▶ **Excerpt from a dataset**:
>>>>
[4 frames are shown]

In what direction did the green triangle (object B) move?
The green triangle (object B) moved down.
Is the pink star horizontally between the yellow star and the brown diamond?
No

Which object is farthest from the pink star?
<<<<
>>>>
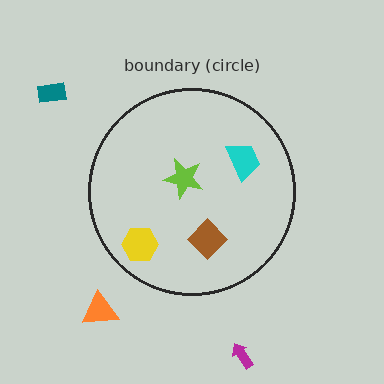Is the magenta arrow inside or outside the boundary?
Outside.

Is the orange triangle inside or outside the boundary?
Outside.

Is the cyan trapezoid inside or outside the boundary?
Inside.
<<<<
▶ **TASK DETAILS**: Above are the entries. Output exactly the lines beginning with the line that has "In what direction" and ending with the line that has "Which object is farthest from the pink star?".

▶ **EXPECTED ANSWER**:
In what direction did the green triangle (object B) move?
The green triangle (object B) moved down.
Is the pink star horizontally between the yellow star and the brown diamond?
No

Which object is farthest from the pink star?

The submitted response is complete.